» PROBLEM STATEMENT:
Among the lines of the listing below, retype exactly those from the one containing "Two things are" through the one containing "How many brown", both included. Do not include pictures.

--------------------------------

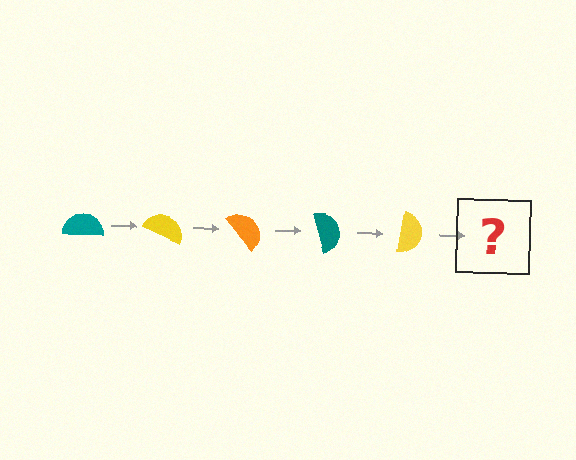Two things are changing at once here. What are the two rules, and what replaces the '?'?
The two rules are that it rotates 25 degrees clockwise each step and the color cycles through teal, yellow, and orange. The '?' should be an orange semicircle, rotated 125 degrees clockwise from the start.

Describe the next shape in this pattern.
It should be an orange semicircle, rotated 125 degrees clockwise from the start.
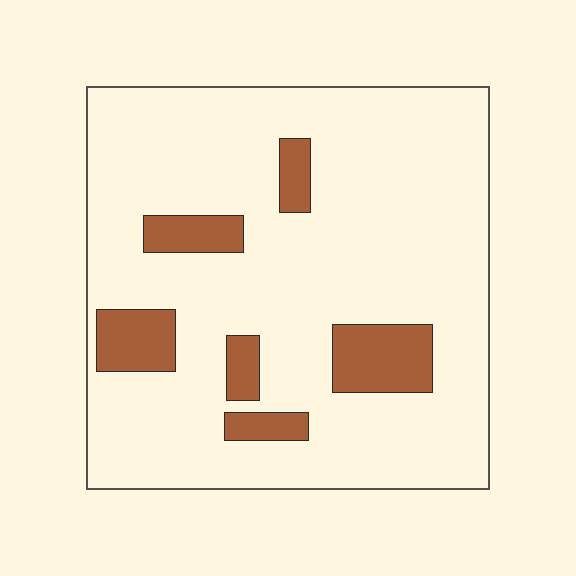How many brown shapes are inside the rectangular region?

--------------------------------

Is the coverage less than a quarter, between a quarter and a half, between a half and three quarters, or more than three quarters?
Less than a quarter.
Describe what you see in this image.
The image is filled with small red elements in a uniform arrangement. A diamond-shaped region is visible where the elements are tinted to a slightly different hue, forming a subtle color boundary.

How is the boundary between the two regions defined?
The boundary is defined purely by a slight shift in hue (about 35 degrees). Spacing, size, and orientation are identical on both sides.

--------------------------------

» THE COMPLETED TASK:
Two things are changing at once here. What are the two rules, and what replaces the '?'?
The two rules are that it rotates 25 degrees clockwise each step and the color cycles through teal, yellow, and orange. The '?' should be an orange semicircle, rotated 125 degrees clockwise from the start.

Describe the next shape in this pattern.
It should be an orange semicircle, rotated 125 degrees clockwise from the start.
How many brown shapes are inside the rectangular region?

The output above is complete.